◆ **DATA FOR THE TASK**
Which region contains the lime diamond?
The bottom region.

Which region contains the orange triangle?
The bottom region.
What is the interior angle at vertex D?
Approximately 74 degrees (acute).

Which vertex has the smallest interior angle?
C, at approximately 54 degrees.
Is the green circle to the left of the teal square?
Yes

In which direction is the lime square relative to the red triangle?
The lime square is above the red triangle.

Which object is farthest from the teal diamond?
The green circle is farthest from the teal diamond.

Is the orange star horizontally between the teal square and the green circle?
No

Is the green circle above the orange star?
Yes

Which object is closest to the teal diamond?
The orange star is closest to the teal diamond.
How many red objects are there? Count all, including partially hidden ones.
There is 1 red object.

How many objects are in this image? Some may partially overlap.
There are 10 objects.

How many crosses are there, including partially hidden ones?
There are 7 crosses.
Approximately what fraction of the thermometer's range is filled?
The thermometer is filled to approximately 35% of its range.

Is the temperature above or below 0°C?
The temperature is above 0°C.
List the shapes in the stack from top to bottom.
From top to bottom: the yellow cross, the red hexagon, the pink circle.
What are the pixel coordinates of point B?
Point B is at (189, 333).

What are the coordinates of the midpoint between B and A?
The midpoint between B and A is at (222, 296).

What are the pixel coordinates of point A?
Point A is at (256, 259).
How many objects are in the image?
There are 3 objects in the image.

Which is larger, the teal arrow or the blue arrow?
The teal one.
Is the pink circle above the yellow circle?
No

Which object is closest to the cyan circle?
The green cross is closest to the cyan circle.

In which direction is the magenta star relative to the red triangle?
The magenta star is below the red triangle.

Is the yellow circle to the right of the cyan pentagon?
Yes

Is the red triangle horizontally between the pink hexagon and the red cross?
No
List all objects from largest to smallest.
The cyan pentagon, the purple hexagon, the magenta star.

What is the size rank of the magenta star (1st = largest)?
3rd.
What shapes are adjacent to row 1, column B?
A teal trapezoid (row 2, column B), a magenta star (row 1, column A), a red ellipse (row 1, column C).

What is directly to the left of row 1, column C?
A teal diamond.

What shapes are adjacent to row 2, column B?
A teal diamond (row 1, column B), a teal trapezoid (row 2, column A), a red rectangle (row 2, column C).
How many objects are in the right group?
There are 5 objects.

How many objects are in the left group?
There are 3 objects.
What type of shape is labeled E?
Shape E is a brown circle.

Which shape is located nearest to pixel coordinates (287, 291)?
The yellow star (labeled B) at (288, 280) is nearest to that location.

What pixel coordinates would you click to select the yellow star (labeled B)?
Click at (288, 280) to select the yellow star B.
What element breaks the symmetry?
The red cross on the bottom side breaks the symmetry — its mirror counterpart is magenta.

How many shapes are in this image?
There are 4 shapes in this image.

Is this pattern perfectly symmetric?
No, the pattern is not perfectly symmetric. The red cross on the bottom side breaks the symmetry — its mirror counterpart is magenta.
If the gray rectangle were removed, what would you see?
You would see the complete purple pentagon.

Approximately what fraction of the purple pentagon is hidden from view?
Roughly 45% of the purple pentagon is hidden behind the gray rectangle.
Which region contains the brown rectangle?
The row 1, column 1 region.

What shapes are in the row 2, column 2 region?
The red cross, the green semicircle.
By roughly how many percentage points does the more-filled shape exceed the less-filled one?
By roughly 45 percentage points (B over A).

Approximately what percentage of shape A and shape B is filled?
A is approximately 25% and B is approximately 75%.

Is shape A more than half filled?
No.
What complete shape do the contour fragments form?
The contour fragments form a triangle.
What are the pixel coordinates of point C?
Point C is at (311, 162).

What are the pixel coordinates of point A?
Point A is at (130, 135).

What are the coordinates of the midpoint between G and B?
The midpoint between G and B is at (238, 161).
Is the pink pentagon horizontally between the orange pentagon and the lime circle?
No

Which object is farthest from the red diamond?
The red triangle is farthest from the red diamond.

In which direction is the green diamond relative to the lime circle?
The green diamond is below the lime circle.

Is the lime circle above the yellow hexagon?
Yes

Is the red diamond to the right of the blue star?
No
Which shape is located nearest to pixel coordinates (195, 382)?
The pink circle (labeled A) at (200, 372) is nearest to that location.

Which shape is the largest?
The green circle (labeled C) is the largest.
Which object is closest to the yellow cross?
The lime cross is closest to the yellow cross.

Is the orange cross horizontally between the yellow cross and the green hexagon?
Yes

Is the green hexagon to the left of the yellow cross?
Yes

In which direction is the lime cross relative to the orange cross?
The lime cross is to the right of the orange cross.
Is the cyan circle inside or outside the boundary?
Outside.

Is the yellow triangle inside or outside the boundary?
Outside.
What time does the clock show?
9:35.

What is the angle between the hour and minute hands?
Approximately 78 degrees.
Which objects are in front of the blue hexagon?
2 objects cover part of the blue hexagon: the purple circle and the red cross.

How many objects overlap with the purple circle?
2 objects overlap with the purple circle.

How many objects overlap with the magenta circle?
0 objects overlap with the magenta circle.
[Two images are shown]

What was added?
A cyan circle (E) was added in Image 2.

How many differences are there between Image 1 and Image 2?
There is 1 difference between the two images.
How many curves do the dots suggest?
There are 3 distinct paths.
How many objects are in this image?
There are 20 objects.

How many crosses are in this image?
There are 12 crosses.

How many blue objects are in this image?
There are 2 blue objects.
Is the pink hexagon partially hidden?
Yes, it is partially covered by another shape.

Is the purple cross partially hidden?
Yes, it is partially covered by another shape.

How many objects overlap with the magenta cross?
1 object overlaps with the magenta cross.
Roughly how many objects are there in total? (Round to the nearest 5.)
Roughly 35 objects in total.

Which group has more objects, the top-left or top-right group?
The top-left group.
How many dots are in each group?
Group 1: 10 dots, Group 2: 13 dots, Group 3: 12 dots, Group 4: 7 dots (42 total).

◆ **SHORT PROBLEM**
Extract each line of the listing above, copying it word for word.

◆ **ANSWER TO THIS EXERCISE**
Which region contains the lime diamond?
The bottom region.

Which region contains the orange triangle?
The bottom region.
What is the interior angle at vertex D?
Approximately 74 degrees (acute).

Which vertex has the smallest interior angle?
C, at approximately 54 degrees.
Is the green circle to the left of the teal square?
Yes

In which direction is the lime square relative to the red triangle?
The lime square is above the red triangle.

Which object is farthest from the teal diamond?
The green circle is farthest from the teal diamond.

Is the orange star horizontally between the teal square and the green circle?
No

Is the green circle above the orange star?
Yes

Which object is closest to the teal diamond?
The orange star is closest to the teal diamond.
How many red objects are there? Count all, including partially hidden ones.
There is 1 red object.

How many objects are in this image? Some may partially overlap.
There are 10 objects.

How many crosses are there, including partially hidden ones?
There are 7 crosses.
Approximately what fraction of the thermometer's range is filled?
The thermometer is filled to approximately 35% of its range.

Is the temperature above or below 0°C?
The temperature is above 0°C.
List the shapes in the stack from top to bottom.
From top to bottom: the yellow cross, the red hexagon, the pink circle.
What are the pixel coordinates of point B?
Point B is at (189, 333).

What are the coordinates of the midpoint between B and A?
The midpoint between B and A is at (222, 296).

What are the pixel coordinates of point A?
Point A is at (256, 259).
How many objects are in the image?
There are 3 objects in the image.

Which is larger, the teal arrow or the blue arrow?
The teal one.
Is the pink circle above the yellow circle?
No

Which object is closest to the cyan circle?
The green cross is closest to the cyan circle.

In which direction is the magenta star relative to the red triangle?
The magenta star is below the red triangle.

Is the yellow circle to the right of the cyan pentagon?
Yes

Is the red triangle horizontally between the pink hexagon and the red cross?
No
List all objects from largest to smallest.
The cyan pentagon, the purple hexagon, the magenta star.

What is the size rank of the magenta star (1st = largest)?
3rd.
What shapes are adjacent to row 1, column B?
A teal trapezoid (row 2, column B), a magenta star (row 1, column A), a red ellipse (row 1, column C).

What is directly to the left of row 1, column C?
A teal diamond.

What shapes are adjacent to row 2, column B?
A teal diamond (row 1, column B), a teal trapezoid (row 2, column A), a red rectangle (row 2, column C).
How many objects are in the right group?
There are 5 objects.

How many objects are in the left group?
There are 3 objects.
What type of shape is labeled E?
Shape E is a brown circle.

Which shape is located nearest to pixel coordinates (287, 291)?
The yellow star (labeled B) at (288, 280) is nearest to that location.

What pixel coordinates would you click to select the yellow star (labeled B)?
Click at (288, 280) to select the yellow star B.
What element breaks the symmetry?
The red cross on the bottom side breaks the symmetry — its mirror counterpart is magenta.

How many shapes are in this image?
There are 4 shapes in this image.

Is this pattern perfectly symmetric?
No, the pattern is not perfectly symmetric. The red cross on the bottom side breaks the symmetry — its mirror counterpart is magenta.
If the gray rectangle were removed, what would you see?
You would see the complete purple pentagon.

Approximately what fraction of the purple pentagon is hidden from view?
Roughly 45% of the purple pentagon is hidden behind the gray rectangle.
Which region contains the brown rectangle?
The row 1, column 1 region.

What shapes are in the row 2, column 2 region?
The red cross, the green semicircle.
By roughly how many percentage points does the more-filled shape exceed the less-filled one?
By roughly 45 percentage points (B over A).

Approximately what percentage of shape A and shape B is filled?
A is approximately 25% and B is approximately 75%.

Is shape A more than half filled?
No.
What complete shape do the contour fragments form?
The contour fragments form a triangle.
What are the pixel coordinates of point C?
Point C is at (311, 162).

What are the pixel coordinates of point A?
Point A is at (130, 135).

What are the coordinates of the midpoint between G and B?
The midpoint between G and B is at (238, 161).
Is the pink pentagon horizontally between the orange pentagon and the lime circle?
No

Which object is farthest from the red diamond?
The red triangle is farthest from the red diamond.

In which direction is the green diamond relative to the lime circle?
The green diamond is below the lime circle.

Is the lime circle above the yellow hexagon?
Yes

Is the red diamond to the right of the blue star?
No
Which shape is located nearest to pixel coordinates (195, 382)?
The pink circle (labeled A) at (200, 372) is nearest to that location.

Which shape is the largest?
The green circle (labeled C) is the largest.
Which object is closest to the yellow cross?
The lime cross is closest to the yellow cross.

Is the orange cross horizontally between the yellow cross and the green hexagon?
Yes

Is the green hexagon to the left of the yellow cross?
Yes

In which direction is the lime cross relative to the orange cross?
The lime cross is to the right of the orange cross.
Is the cyan circle inside or outside the boundary?
Outside.

Is the yellow triangle inside or outside the boundary?
Outside.
What time does the clock show?
9:35.

What is the angle between the hour and minute hands?
Approximately 78 degrees.
Which objects are in front of the blue hexagon?
2 objects cover part of the blue hexagon: the purple circle and the red cross.

How many objects overlap with the purple circle?
2 objects overlap with the purple circle.

How many objects overlap with the magenta circle?
0 objects overlap with the magenta circle.
[Two images are shown]

What was added?
A cyan circle (E) was added in Image 2.

How many differences are there between Image 1 and Image 2?
There is 1 difference between the two images.
How many curves do the dots suggest?
There are 3 distinct paths.
How many objects are in this image?
There are 20 objects.

How many crosses are in this image?
There are 12 crosses.

How many blue objects are in this image?
There are 2 blue objects.
Is the pink hexagon partially hidden?
Yes, it is partially covered by another shape.

Is the purple cross partially hidden?
Yes, it is partially covered by another shape.

How many objects overlap with the magenta cross?
1 object overlaps with the magenta cross.
Roughly how many objects are there in total? (Round to the nearest 5.)
Roughly 35 objects in total.

Which group has more objects, the top-left or top-right group?
The top-left group.
How many dots are in each group?
Group 1: 10 dots, Group 2: 13 dots, Group 3: 12 dots, Group 4: 7 dots (42 total).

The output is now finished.